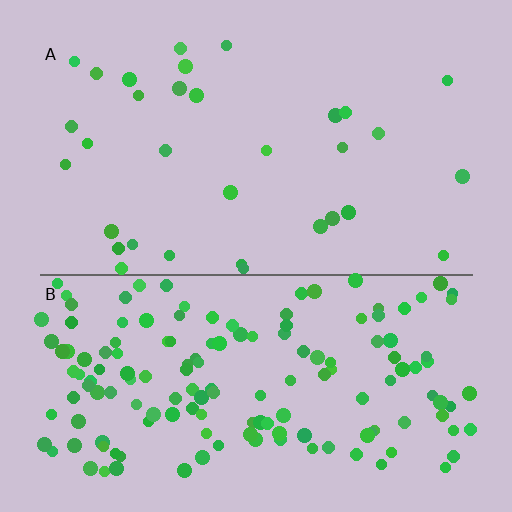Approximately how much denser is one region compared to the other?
Approximately 4.7× — region B over region A.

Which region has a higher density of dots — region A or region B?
B (the bottom).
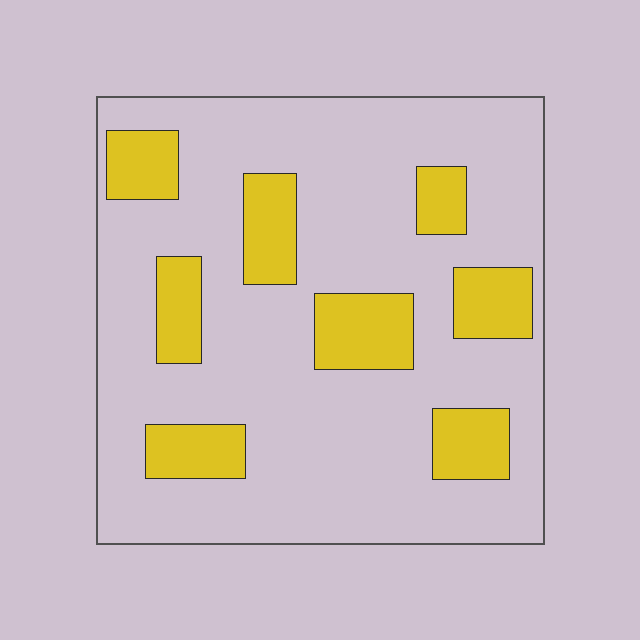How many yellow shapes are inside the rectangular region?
8.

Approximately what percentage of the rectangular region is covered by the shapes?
Approximately 20%.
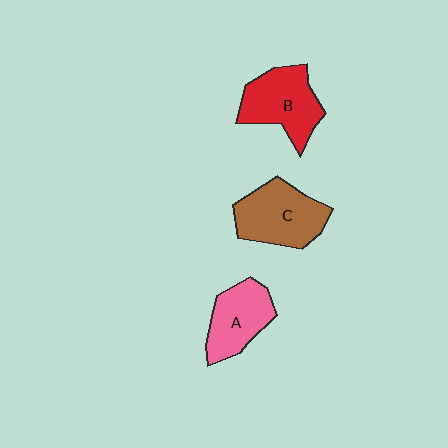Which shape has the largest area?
Shape C (brown).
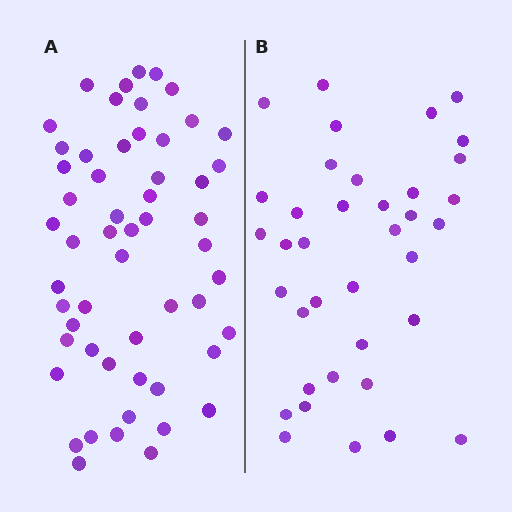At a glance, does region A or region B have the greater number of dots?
Region A (the left region) has more dots.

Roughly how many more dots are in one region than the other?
Region A has approximately 20 more dots than region B.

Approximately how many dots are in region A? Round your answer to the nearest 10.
About 60 dots. (The exact count is 55, which rounds to 60.)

Aim: Only the lines from the line containing "How many yellow" through the end of the data are to be reproduced, exactly and with both ends included; pictures are omitted.

Written response:
How many yellow shapes are inside the rectangular region?
8.

Approximately what percentage of the rectangular region is covered by the shapes?
Approximately 20%.
Which shape has the largest area?
Shape C (brown).
At a glance, does region A or region B have the greater number of dots?
Region A (the left region) has more dots.

Roughly how many more dots are in one region than the other?
Region A has approximately 20 more dots than region B.

Approximately how many dots are in region A? Round your answer to the nearest 10.
About 60 dots. (The exact count is 55, which rounds to 60.)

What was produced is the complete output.